▸ TASK DESCRIPTION:
From the listing below, extract each entry exactly as written, minus the images.

▸ RECORDS TO PROCESS:
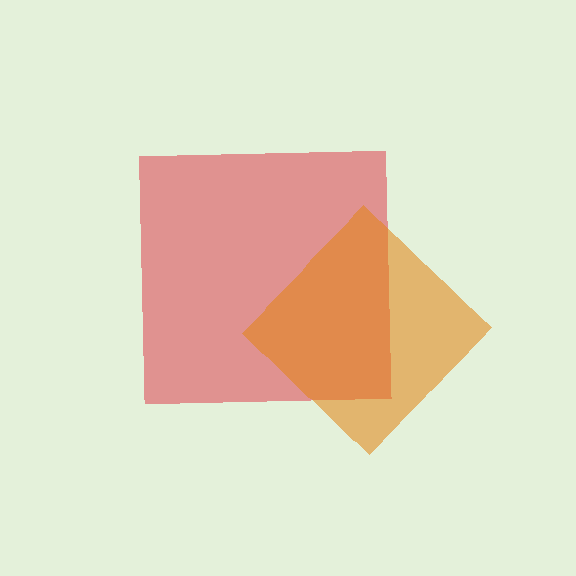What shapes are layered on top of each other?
The layered shapes are: a red square, an orange diamond.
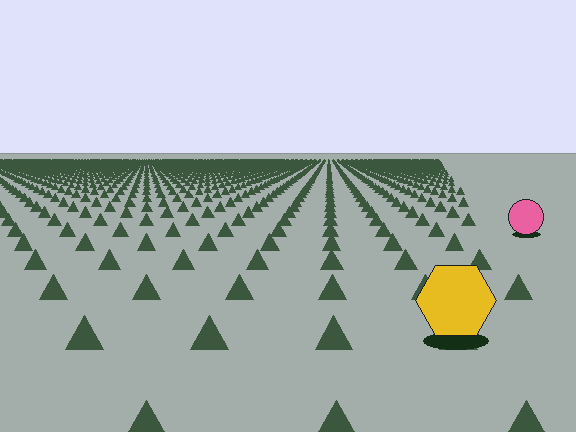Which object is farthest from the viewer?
The pink circle is farthest from the viewer. It appears smaller and the ground texture around it is denser.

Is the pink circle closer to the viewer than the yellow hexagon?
No. The yellow hexagon is closer — you can tell from the texture gradient: the ground texture is coarser near it.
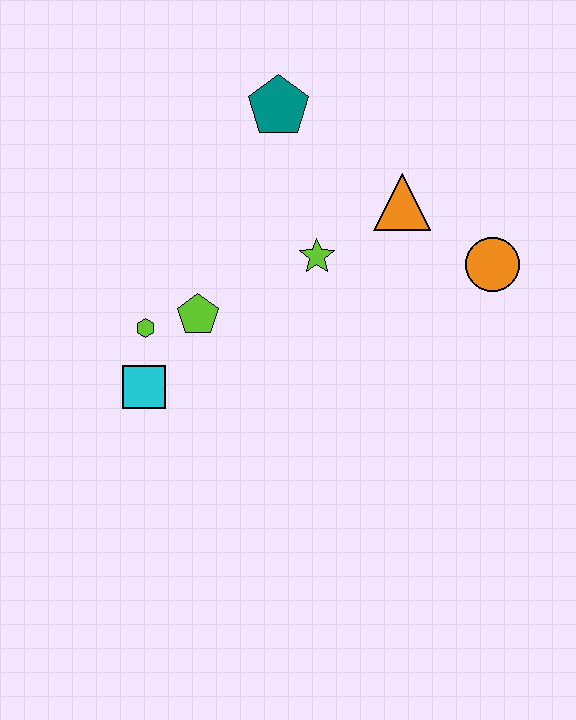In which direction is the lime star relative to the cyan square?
The lime star is to the right of the cyan square.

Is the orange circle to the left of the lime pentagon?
No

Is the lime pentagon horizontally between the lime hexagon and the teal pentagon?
Yes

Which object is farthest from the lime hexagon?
The orange circle is farthest from the lime hexagon.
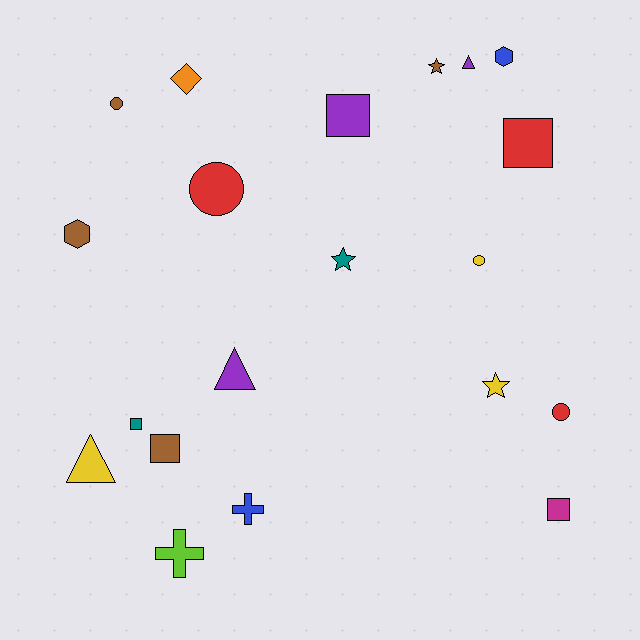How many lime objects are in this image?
There is 1 lime object.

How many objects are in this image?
There are 20 objects.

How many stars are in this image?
There are 3 stars.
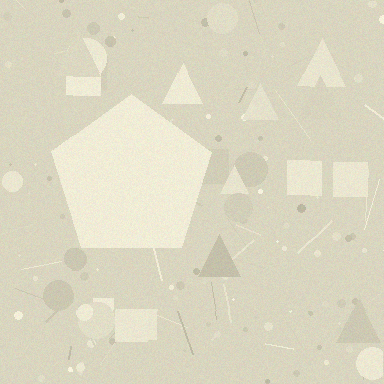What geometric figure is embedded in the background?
A pentagon is embedded in the background.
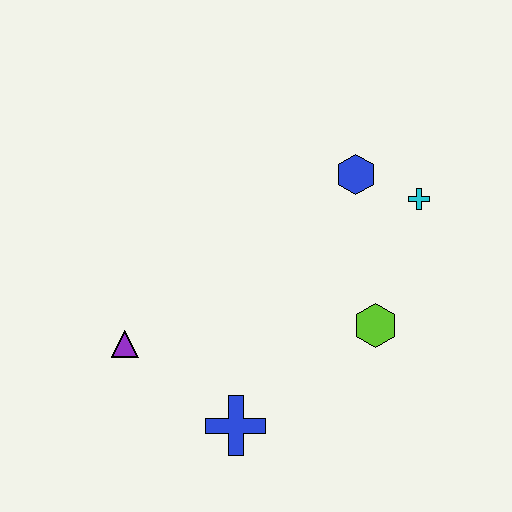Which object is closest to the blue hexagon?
The cyan cross is closest to the blue hexagon.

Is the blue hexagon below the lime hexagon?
No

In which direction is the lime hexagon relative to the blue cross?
The lime hexagon is to the right of the blue cross.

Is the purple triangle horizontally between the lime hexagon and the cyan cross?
No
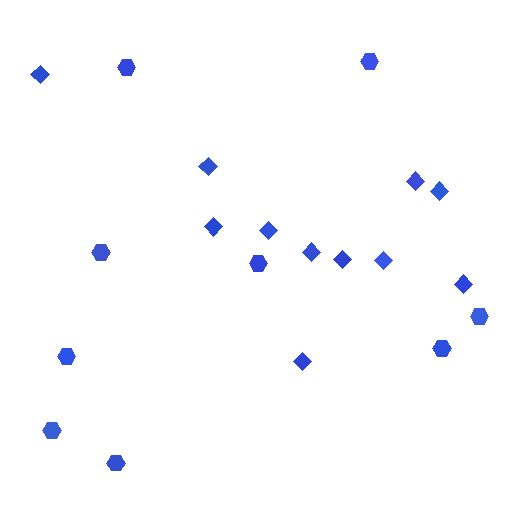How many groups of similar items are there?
There are 2 groups: one group of hexagons (9) and one group of diamonds (11).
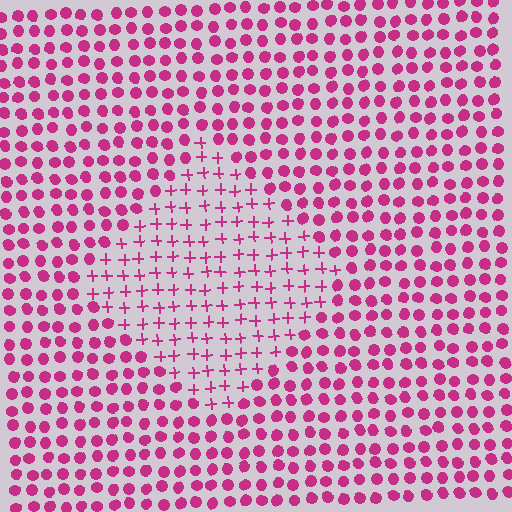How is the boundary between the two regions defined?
The boundary is defined by a change in element shape: plus signs inside vs. circles outside. All elements share the same color and spacing.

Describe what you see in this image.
The image is filled with small magenta elements arranged in a uniform grid. A diamond-shaped region contains plus signs, while the surrounding area contains circles. The boundary is defined purely by the change in element shape.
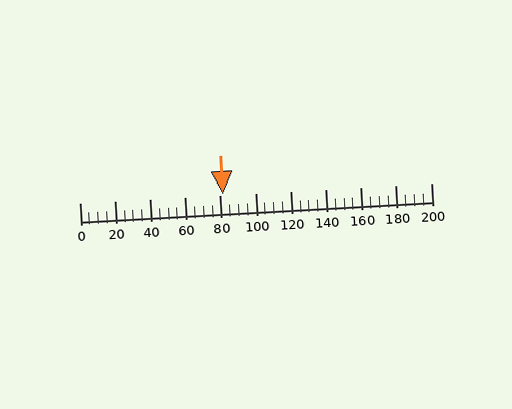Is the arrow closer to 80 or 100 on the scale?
The arrow is closer to 80.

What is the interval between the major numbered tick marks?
The major tick marks are spaced 20 units apart.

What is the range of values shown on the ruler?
The ruler shows values from 0 to 200.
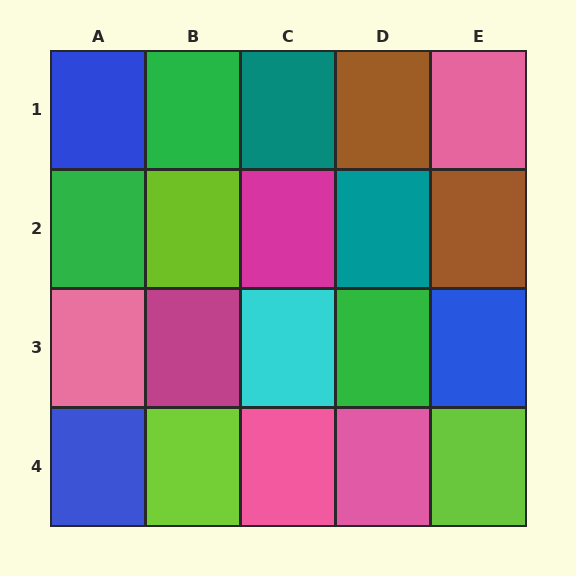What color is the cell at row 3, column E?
Blue.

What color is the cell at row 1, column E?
Pink.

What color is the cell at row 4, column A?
Blue.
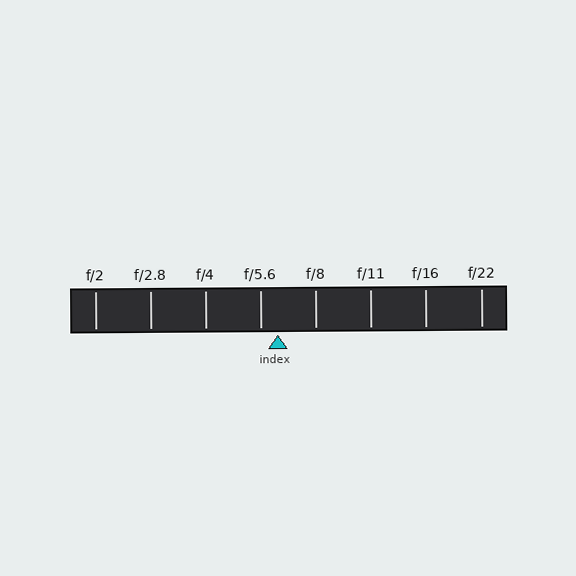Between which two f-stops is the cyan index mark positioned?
The index mark is between f/5.6 and f/8.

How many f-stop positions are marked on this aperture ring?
There are 8 f-stop positions marked.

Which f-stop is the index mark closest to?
The index mark is closest to f/5.6.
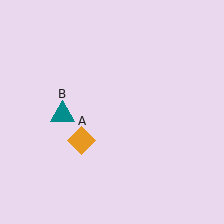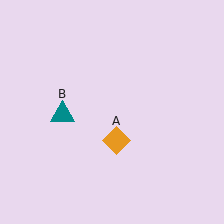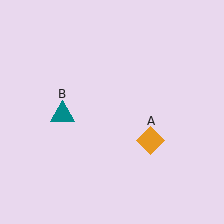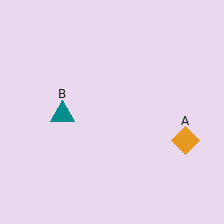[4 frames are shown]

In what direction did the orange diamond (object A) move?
The orange diamond (object A) moved right.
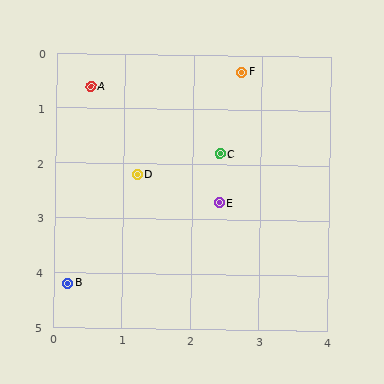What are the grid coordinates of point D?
Point D is at approximately (1.2, 2.2).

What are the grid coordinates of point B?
Point B is at approximately (0.2, 4.2).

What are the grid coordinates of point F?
Point F is at approximately (2.7, 0.3).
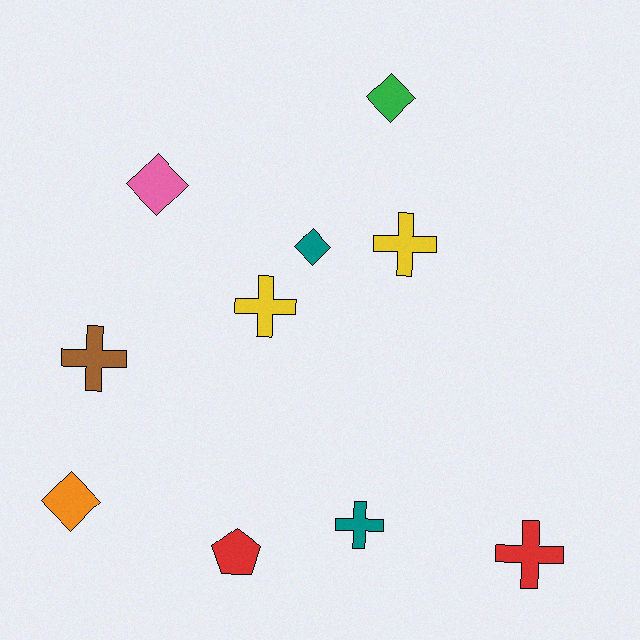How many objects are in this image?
There are 10 objects.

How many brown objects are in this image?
There is 1 brown object.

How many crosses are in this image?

▸ REPLY:
What shapes are layered on top of each other?
The layered shapes are: a red square, an orange diamond.
Which object is farthest from the viewer?
The pink circle is farthest from the viewer. It appears smaller and the ground texture around it is denser.

Is the pink circle closer to the viewer than the yellow hexagon?
No. The yellow hexagon is closer — you can tell from the texture gradient: the ground texture is coarser near it.
In which direction is the lime star relative to the cyan square?
The lime star is to the right of the cyan square.

Is the orange circle to the left of the lime pentagon?
No

Is the lime pentagon horizontally between the lime hexagon and the teal pentagon?
Yes

Which object is farthest from the lime hexagon?
The orange circle is farthest from the lime hexagon.
How many lime objects are in this image?
There is 1 lime object.

How many objects are in this image?
There are 20 objects.

How many stars are in this image?
There are 3 stars.
What geometric figure is embedded in the background?
A pentagon is embedded in the background.
Which object is closest to the blue hexagon?
The cyan cross is closest to the blue hexagon.

Is the blue hexagon below the lime hexagon?
No

In which direction is the lime hexagon relative to the blue cross?
The lime hexagon is to the right of the blue cross.

Is the purple triangle horizontally between the lime hexagon and the cyan cross?
No
How many groups of similar items are there?
There are 2 groups: one group of hexagons (9) and one group of diamonds (11).
How is the boundary between the two regions defined?
The boundary is defined by a change in element shape: plus signs inside vs. circles outside. All elements share the same color and spacing.

Describe what you see in this image.
The image is filled with small magenta elements arranged in a uniform grid. A diamond-shaped region contains plus signs, while the surrounding area contains circles. The boundary is defined purely by the change in element shape.
Is the arrow closer to 80 or 100 on the scale?
The arrow is closer to 80.

What is the interval between the major numbered tick marks?
The major tick marks are spaced 20 units apart.

What is the range of values shown on the ruler?
The ruler shows values from 0 to 200.
What color is the cell at row 3, column E?
Blue.

What color is the cell at row 1, column E?
Pink.

What color is the cell at row 4, column A?
Blue.
Between which two f-stops is the cyan index mark positioned?
The index mark is between f/5.6 and f/8.

How many f-stop positions are marked on this aperture ring?
There are 8 f-stop positions marked.

Which f-stop is the index mark closest to?
The index mark is closest to f/5.6.
[4 frames are shown]

In what direction did the orange diamond (object A) move?
The orange diamond (object A) moved right.
What are the grid coordinates of point D?
Point D is at approximately (1.2, 2.2).

What are the grid coordinates of point B?
Point B is at approximately (0.2, 4.2).

What are the grid coordinates of point F?
Point F is at approximately (2.7, 0.3).
How many objects are in this image?
There are 10 objects.

How many brown objects are in this image?
There is 1 brown object.

How many crosses are in this image?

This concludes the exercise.